### Written instruction
Take the line containing "What shapes are adjacent to row 1, column B?" through the last line of the data and retype those lines exactly. Pictures do not belong in the copy.

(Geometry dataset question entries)
------------------------------

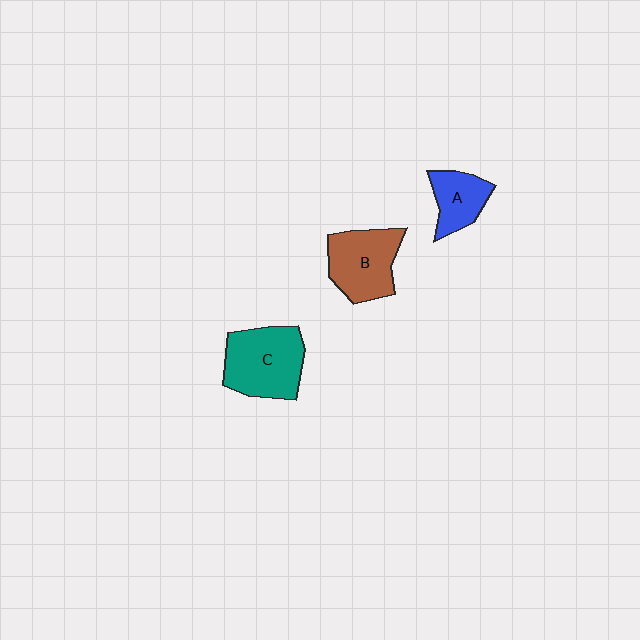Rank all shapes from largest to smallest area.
From largest to smallest: C (teal), B (brown), A (blue).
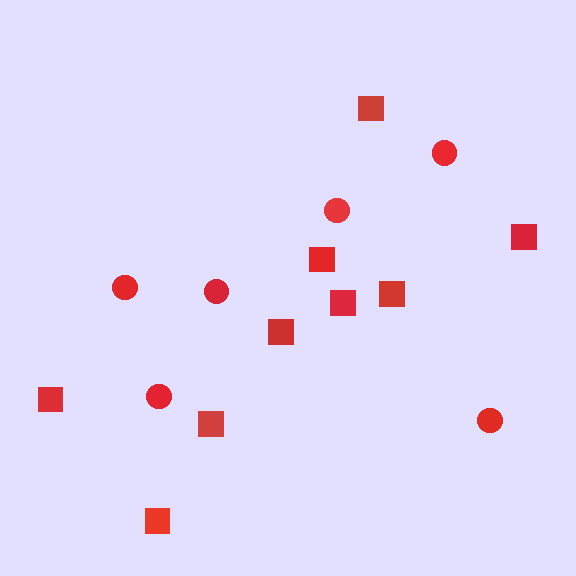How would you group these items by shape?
There are 2 groups: one group of squares (9) and one group of circles (6).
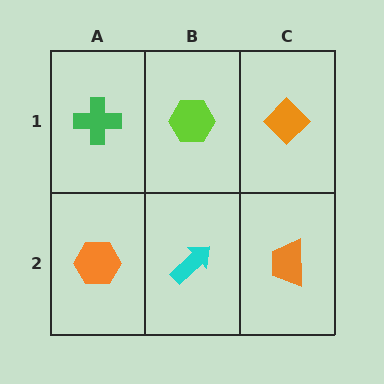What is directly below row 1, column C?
An orange trapezoid.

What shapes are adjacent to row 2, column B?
A lime hexagon (row 1, column B), an orange hexagon (row 2, column A), an orange trapezoid (row 2, column C).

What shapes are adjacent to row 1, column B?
A cyan arrow (row 2, column B), a green cross (row 1, column A), an orange diamond (row 1, column C).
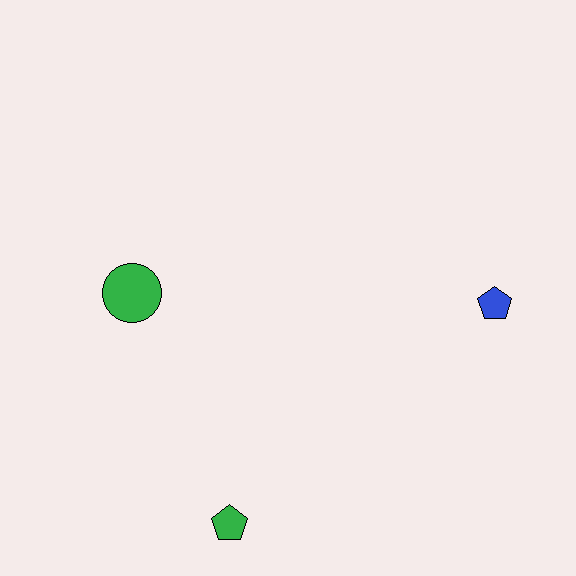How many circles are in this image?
There is 1 circle.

------------------------------

### Right answer
What shapes are adjacent to row 1, column B?
A cyan arrow (row 2, column B), a green cross (row 1, column A), an orange diamond (row 1, column C).
How many circles are in this image?
There is 1 circle.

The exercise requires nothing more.